● **What the task asks**
Your response should contain every line from the data below that holds the string "shown".

═════ Supplied entries

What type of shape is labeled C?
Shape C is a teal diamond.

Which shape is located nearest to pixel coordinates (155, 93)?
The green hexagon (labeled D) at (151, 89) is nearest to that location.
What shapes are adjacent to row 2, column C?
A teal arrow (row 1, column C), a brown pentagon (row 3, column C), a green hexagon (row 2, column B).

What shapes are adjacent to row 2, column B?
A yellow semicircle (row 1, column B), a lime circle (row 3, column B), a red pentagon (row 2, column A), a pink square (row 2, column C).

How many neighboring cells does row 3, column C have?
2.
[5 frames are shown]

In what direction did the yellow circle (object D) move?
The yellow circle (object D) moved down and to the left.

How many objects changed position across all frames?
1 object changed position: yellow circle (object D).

══════════
═════ Supplied entries

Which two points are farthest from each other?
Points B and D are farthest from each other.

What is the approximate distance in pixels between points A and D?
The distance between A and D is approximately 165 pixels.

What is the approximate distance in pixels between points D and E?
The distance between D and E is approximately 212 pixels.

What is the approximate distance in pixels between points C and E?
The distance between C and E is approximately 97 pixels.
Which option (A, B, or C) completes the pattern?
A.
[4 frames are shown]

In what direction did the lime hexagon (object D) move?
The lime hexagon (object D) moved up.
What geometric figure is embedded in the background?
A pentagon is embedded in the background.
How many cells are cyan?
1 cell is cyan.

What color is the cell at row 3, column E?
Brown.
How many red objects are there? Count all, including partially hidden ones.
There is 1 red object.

══════════

● **Exercise output**
[5 frames are shown]
[4 frames are shown]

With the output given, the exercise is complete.